The task
Pull out every row below that contains the word "note" and copy each one in full.
Start
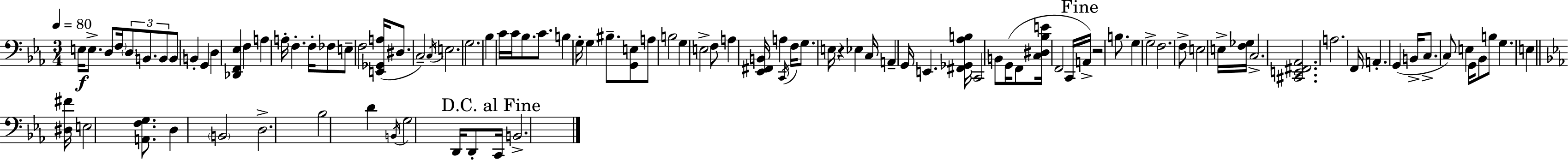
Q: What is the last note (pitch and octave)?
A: B2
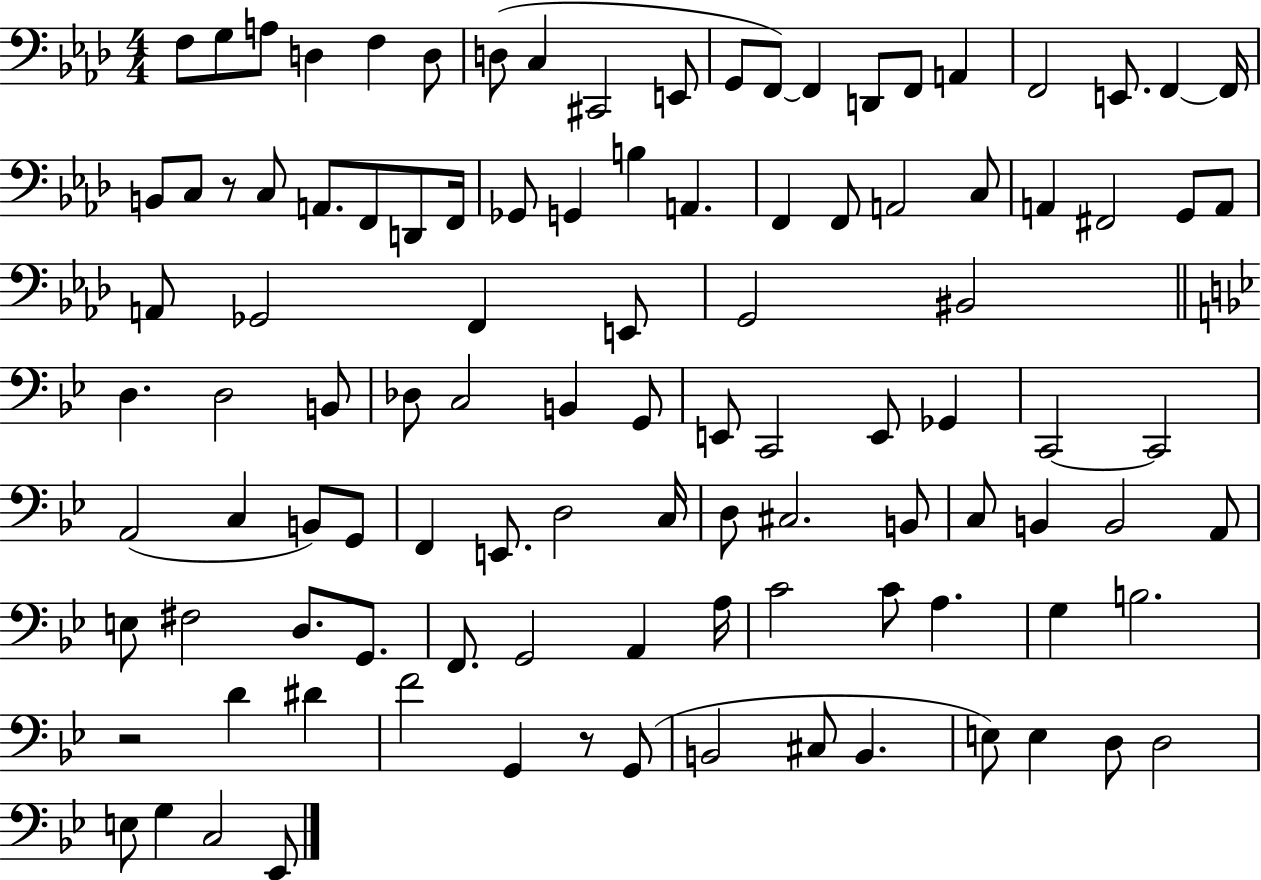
X:1
T:Untitled
M:4/4
L:1/4
K:Ab
F,/2 G,/2 A,/2 D, F, D,/2 D,/2 C, ^C,,2 E,,/2 G,,/2 F,,/2 F,, D,,/2 F,,/2 A,, F,,2 E,,/2 F,, F,,/4 B,,/2 C,/2 z/2 C,/2 A,,/2 F,,/2 D,,/2 F,,/4 _G,,/2 G,, B, A,, F,, F,,/2 A,,2 C,/2 A,, ^F,,2 G,,/2 A,,/2 A,,/2 _G,,2 F,, E,,/2 G,,2 ^B,,2 D, D,2 B,,/2 _D,/2 C,2 B,, G,,/2 E,,/2 C,,2 E,,/2 _G,, C,,2 C,,2 A,,2 C, B,,/2 G,,/2 F,, E,,/2 D,2 C,/4 D,/2 ^C,2 B,,/2 C,/2 B,, B,,2 A,,/2 E,/2 ^F,2 D,/2 G,,/2 F,,/2 G,,2 A,, A,/4 C2 C/2 A, G, B,2 z2 D ^D F2 G,, z/2 G,,/2 B,,2 ^C,/2 B,, E,/2 E, D,/2 D,2 E,/2 G, C,2 _E,,/2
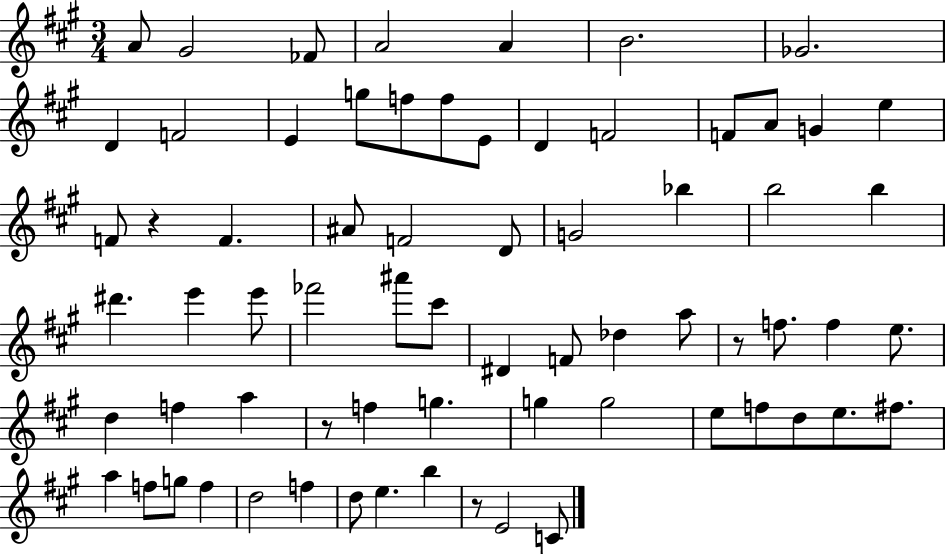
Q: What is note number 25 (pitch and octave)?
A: D4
End
Exercise output
Q: What is the last note (pitch and octave)?
Q: What is note number 25 (pitch and octave)?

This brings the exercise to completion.